◆ **Your objective**
Your job is to retype all of the data word for word, leaving every image out.

◆ **Data provided**
###

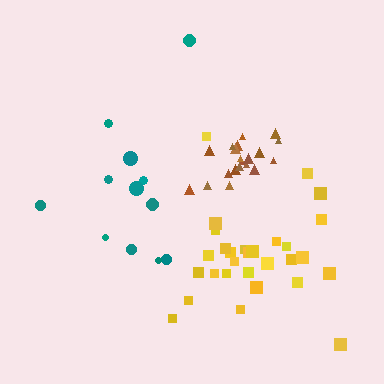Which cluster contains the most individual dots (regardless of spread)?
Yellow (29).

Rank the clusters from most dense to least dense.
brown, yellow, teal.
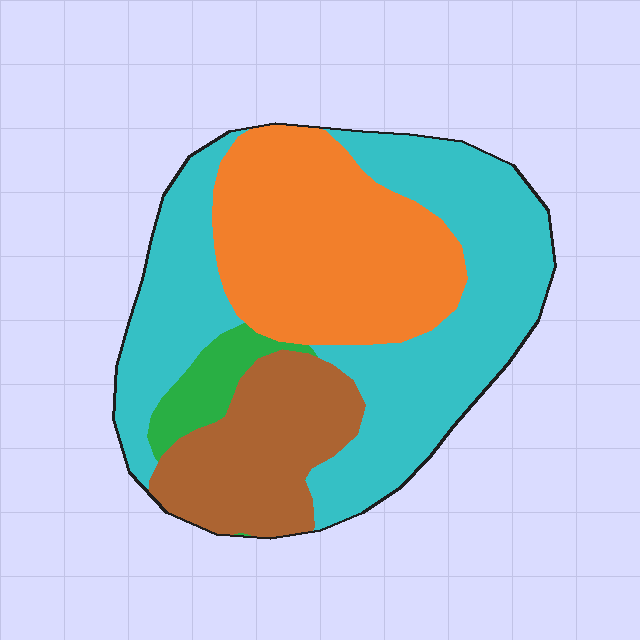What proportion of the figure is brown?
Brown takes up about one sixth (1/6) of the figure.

###

◆ **Exercise response**
Which cluster contains the most individual dots (regardless of spread)?
Yellow (29).

Rank the clusters from most dense to least dense.
brown, yellow, teal.
What proportion of the figure is brown?
Brown takes up about one sixth (1/6) of the figure.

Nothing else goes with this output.